In the material below, find the line with "Which object is farthest"; set down that line and every line after it to the end, exactly, without pictures.
------ Records shown ------
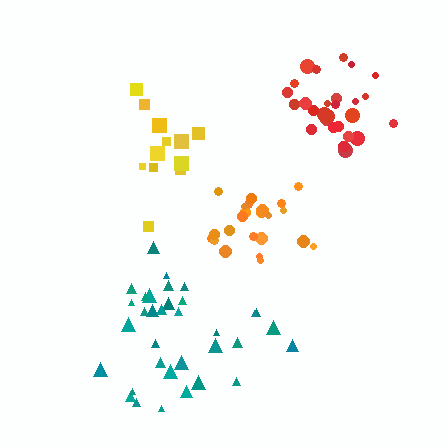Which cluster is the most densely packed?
Red.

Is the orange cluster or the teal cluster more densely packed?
Orange.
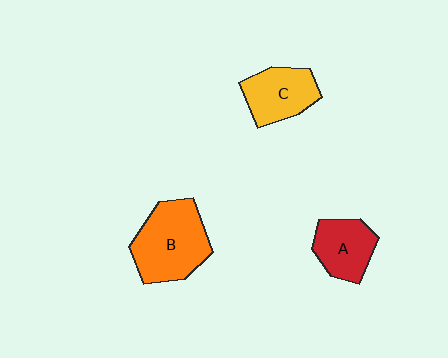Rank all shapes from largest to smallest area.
From largest to smallest: B (orange), C (yellow), A (red).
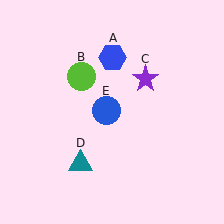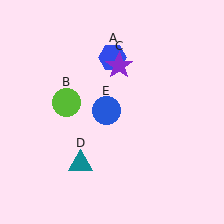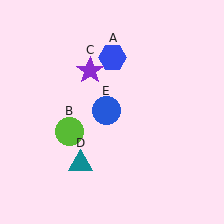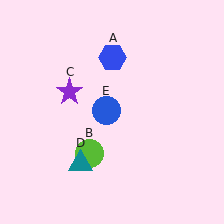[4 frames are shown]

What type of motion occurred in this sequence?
The lime circle (object B), purple star (object C) rotated counterclockwise around the center of the scene.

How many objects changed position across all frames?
2 objects changed position: lime circle (object B), purple star (object C).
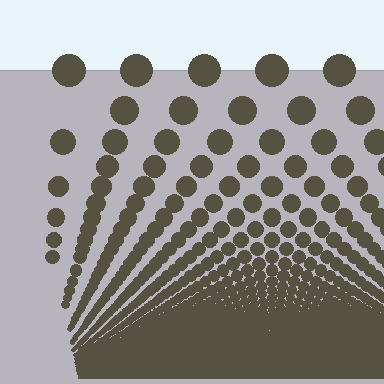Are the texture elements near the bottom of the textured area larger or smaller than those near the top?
Smaller. The gradient is inverted — elements near the bottom are smaller and denser.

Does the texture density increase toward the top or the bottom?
Density increases toward the bottom.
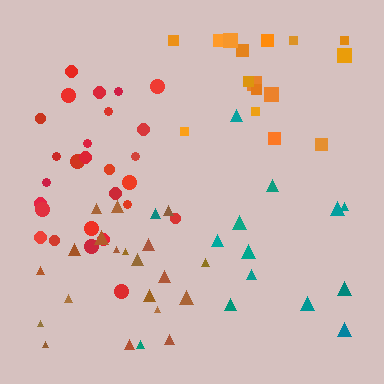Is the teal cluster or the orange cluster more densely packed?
Orange.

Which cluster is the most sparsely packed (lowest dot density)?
Teal.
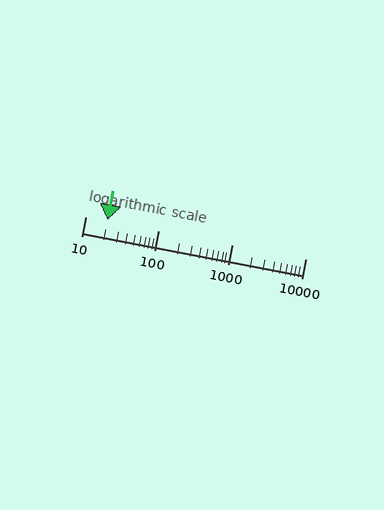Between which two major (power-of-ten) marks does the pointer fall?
The pointer is between 10 and 100.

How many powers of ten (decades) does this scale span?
The scale spans 3 decades, from 10 to 10000.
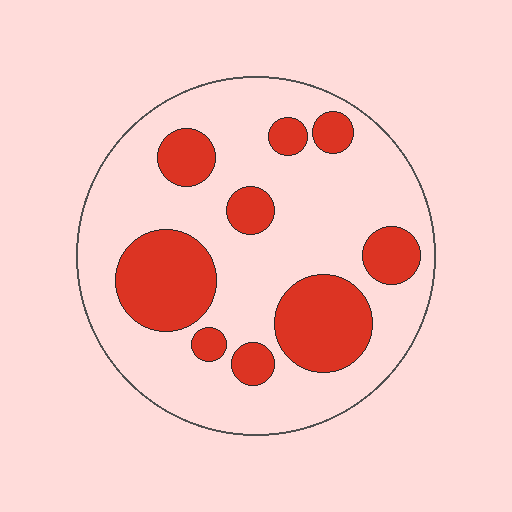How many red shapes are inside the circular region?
9.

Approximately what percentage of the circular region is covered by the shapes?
Approximately 30%.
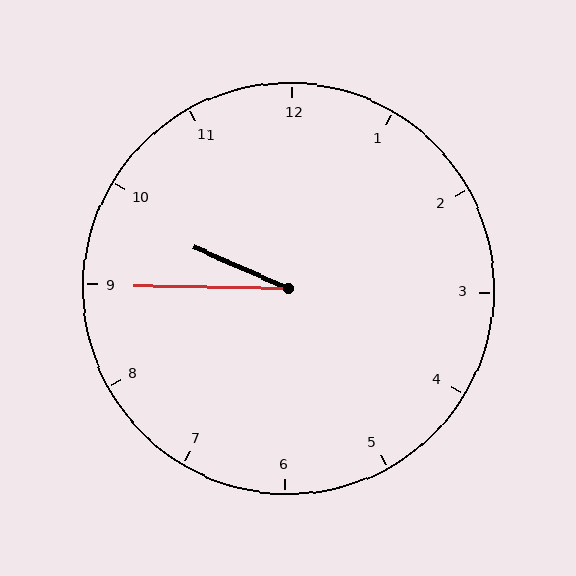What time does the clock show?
9:45.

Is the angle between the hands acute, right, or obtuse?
It is acute.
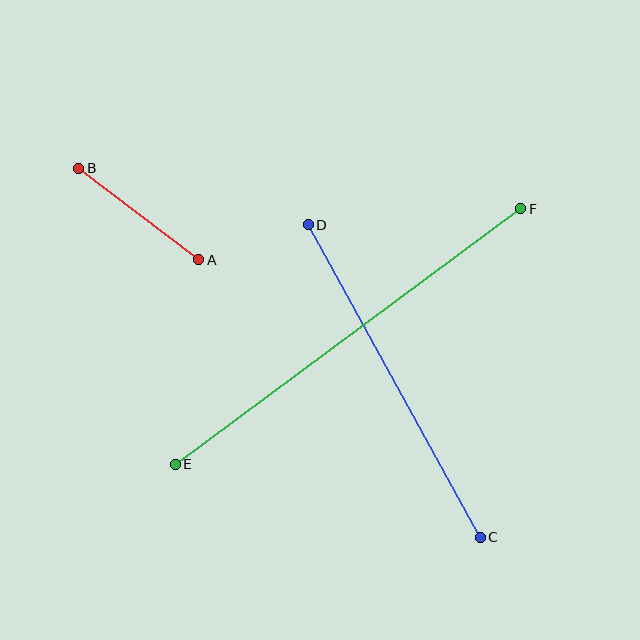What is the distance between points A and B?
The distance is approximately 151 pixels.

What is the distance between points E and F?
The distance is approximately 430 pixels.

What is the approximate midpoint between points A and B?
The midpoint is at approximately (139, 214) pixels.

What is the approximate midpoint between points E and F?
The midpoint is at approximately (348, 337) pixels.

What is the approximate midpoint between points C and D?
The midpoint is at approximately (394, 381) pixels.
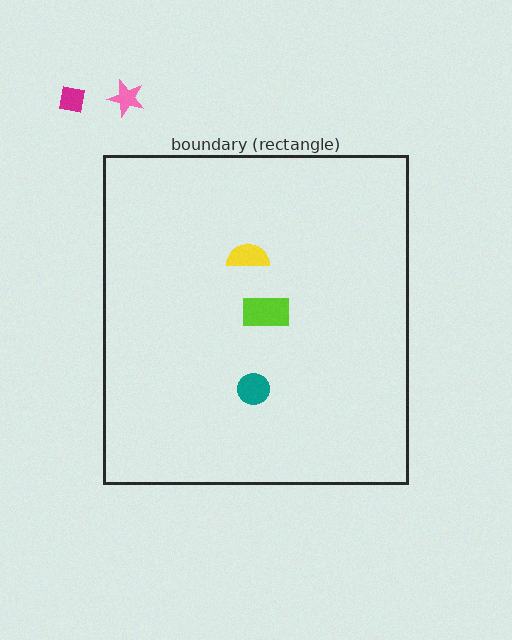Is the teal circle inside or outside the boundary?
Inside.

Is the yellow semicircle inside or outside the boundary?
Inside.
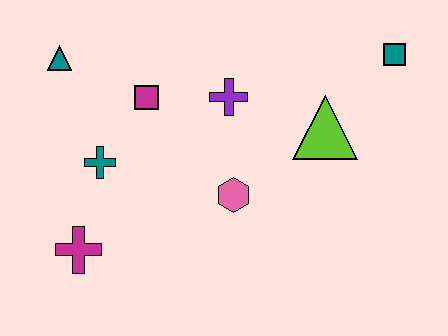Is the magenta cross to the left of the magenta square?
Yes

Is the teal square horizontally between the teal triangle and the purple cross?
No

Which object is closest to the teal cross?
The magenta square is closest to the teal cross.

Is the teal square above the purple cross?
Yes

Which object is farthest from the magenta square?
The teal square is farthest from the magenta square.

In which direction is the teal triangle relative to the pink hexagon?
The teal triangle is to the left of the pink hexagon.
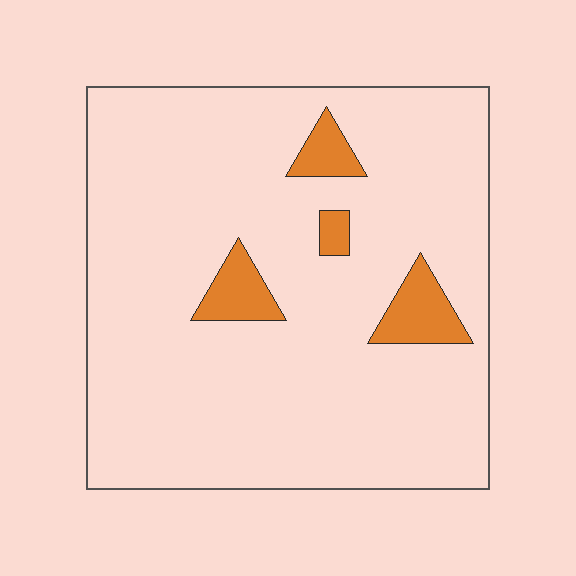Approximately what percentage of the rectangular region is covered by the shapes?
Approximately 10%.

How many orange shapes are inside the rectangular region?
4.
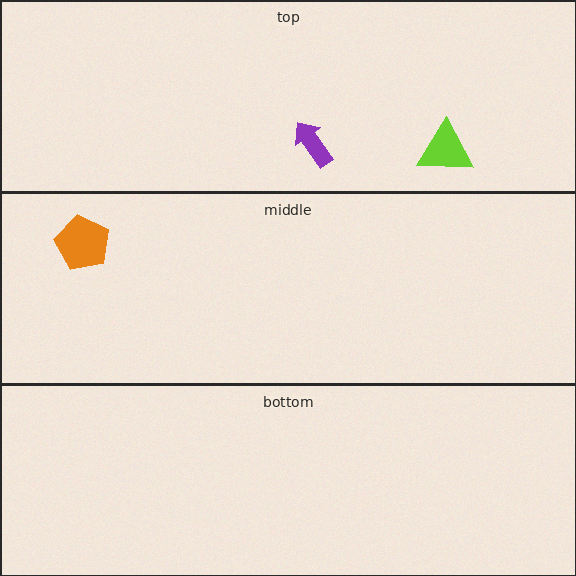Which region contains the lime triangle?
The top region.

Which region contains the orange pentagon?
The middle region.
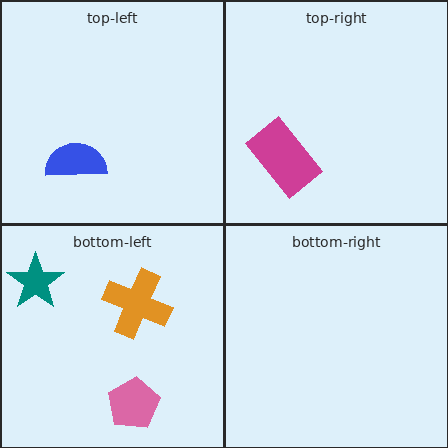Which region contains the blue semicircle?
------
* [Full output]:
Which object is farthest from the magenta square?
The teal square is farthest from the magenta square.

In which direction is the teal triangle relative to the pink hexagon?
The teal triangle is to the left of the pink hexagon.
Approximately what percentage of the rectangular region is covered by the shapes?
Approximately 10%.

How many orange shapes are inside the rectangular region?
4.
Which region contains the lime triangle?
The top region.

Which region contains the orange pentagon?
The middle region.
Which region contains the blue semicircle?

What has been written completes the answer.